WRITTEN EXERCISE
Go through the data below and copy it exactly, skipping every picture.

[Rendered shape question records]
————
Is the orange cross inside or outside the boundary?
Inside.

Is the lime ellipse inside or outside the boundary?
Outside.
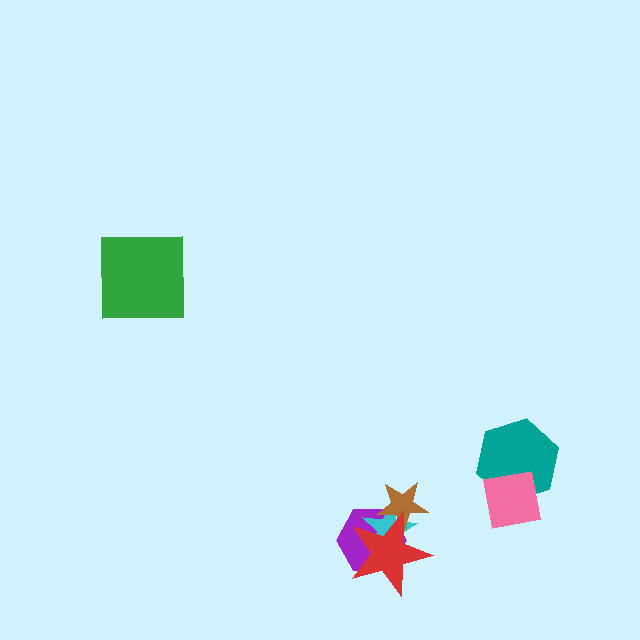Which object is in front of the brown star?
The red star is in front of the brown star.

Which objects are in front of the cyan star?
2 objects cover part of the cyan star: the brown star and the red star.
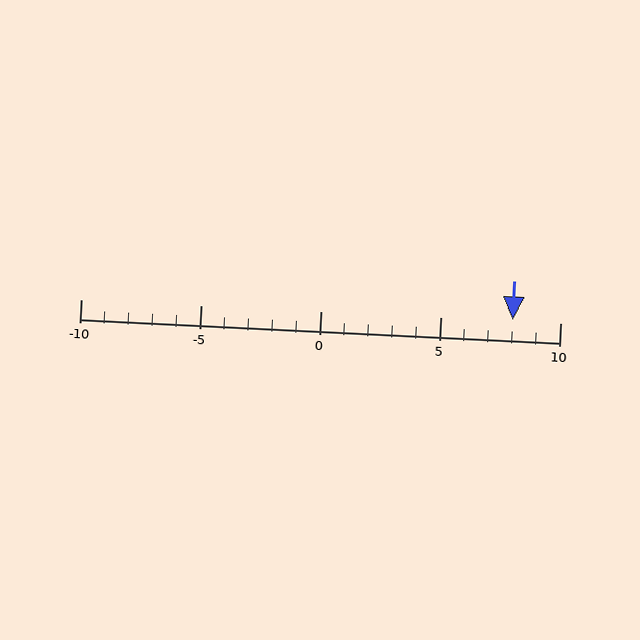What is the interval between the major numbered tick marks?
The major tick marks are spaced 5 units apart.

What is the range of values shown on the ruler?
The ruler shows values from -10 to 10.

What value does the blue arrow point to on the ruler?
The blue arrow points to approximately 8.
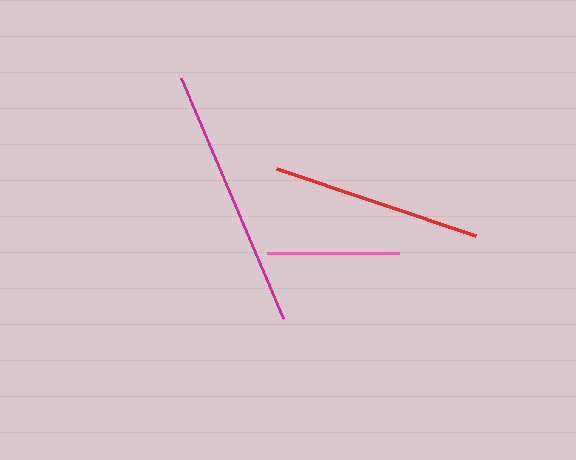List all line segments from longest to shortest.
From longest to shortest: magenta, red, pink.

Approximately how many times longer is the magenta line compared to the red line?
The magenta line is approximately 1.2 times the length of the red line.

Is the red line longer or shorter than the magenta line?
The magenta line is longer than the red line.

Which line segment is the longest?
The magenta line is the longest at approximately 261 pixels.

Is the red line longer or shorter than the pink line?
The red line is longer than the pink line.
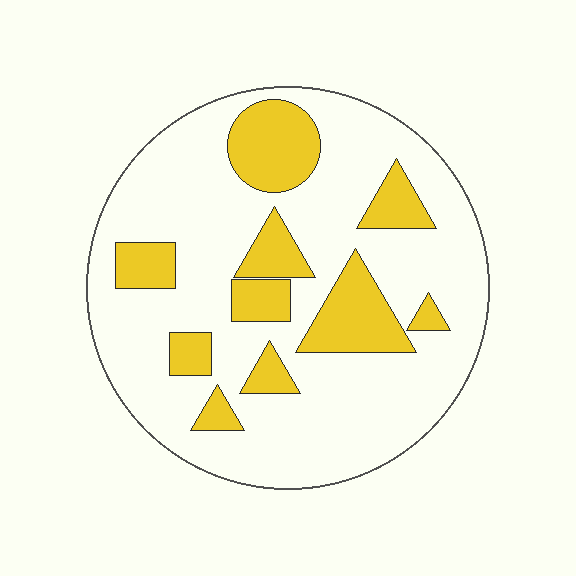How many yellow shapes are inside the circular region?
10.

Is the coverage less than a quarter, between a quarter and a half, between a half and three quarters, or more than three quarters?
Less than a quarter.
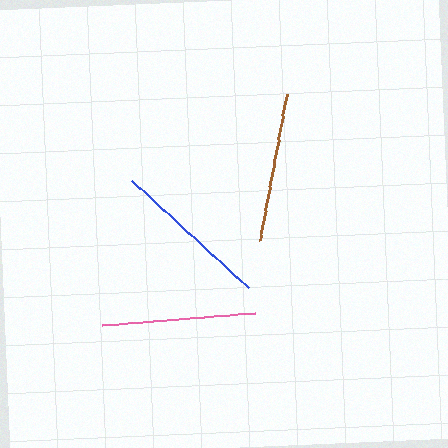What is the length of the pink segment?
The pink segment is approximately 153 pixels long.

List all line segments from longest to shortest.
From longest to shortest: blue, pink and brown (about equal).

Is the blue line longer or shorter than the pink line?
The blue and pink lines are approximately the same length (about 158 and 153 pixels).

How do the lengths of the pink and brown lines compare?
The pink and brown lines are approximately the same length.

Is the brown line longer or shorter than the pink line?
The pink and brown lines are approximately the same length (about 153 and 148 pixels).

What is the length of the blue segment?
The blue segment is approximately 158 pixels long.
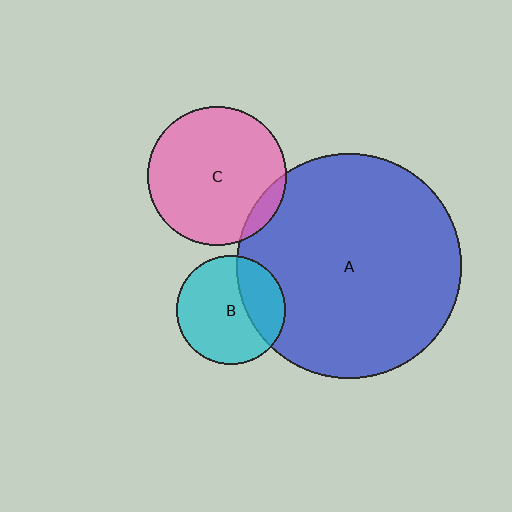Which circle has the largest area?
Circle A (blue).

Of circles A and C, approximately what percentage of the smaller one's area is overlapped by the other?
Approximately 10%.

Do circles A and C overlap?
Yes.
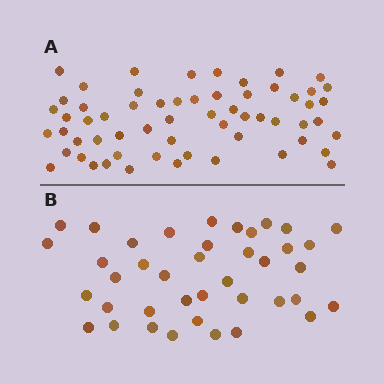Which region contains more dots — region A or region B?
Region A (the top region) has more dots.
————
PROBLEM SOLUTION
Is the orange cross inside or outside the boundary?
Inside.

Is the lime ellipse inside or outside the boundary?
Outside.
Which object is in front of the brown star?
The red star is in front of the brown star.

Which objects are in front of the cyan star?
2 objects cover part of the cyan star: the brown star and the red star.
What is the interval between the major numbered tick marks?
The major tick marks are spaced 5 units apart.

What is the range of values shown on the ruler?
The ruler shows values from -10 to 10.

What value does the blue arrow point to on the ruler?
The blue arrow points to approximately 8.
List all line segments from longest to shortest.
From longest to shortest: magenta, red, pink.

Approximately how many times longer is the magenta line compared to the red line?
The magenta line is approximately 1.2 times the length of the red line.

Is the red line longer or shorter than the magenta line?
The magenta line is longer than the red line.

Which line segment is the longest?
The magenta line is the longest at approximately 261 pixels.

Is the red line longer or shorter than the pink line?
The red line is longer than the pink line.
How many yellow shapes are inside the circular region?
10.

Is the coverage less than a quarter, between a quarter and a half, between a half and three quarters, or more than three quarters?
Less than a quarter.
What is the length of the pink segment?
The pink segment is approximately 153 pixels long.

List all line segments from longest to shortest.
From longest to shortest: blue, pink and brown (about equal).

Is the blue line longer or shorter than the pink line?
The blue and pink lines are approximately the same length (about 158 and 153 pixels).

How do the lengths of the pink and brown lines compare?
The pink and brown lines are approximately the same length.

Is the brown line longer or shorter than the pink line?
The pink and brown lines are approximately the same length (about 153 and 148 pixels).

What is the length of the blue segment?
The blue segment is approximately 158 pixels long.
Which circle has the largest area?
Circle A (blue).

Of circles A and C, approximately what percentage of the smaller one's area is overlapped by the other?
Approximately 10%.

Do circles A and C overlap?
Yes.
Which region contains more dots — region A or region B?
Region A (the top region) has more dots.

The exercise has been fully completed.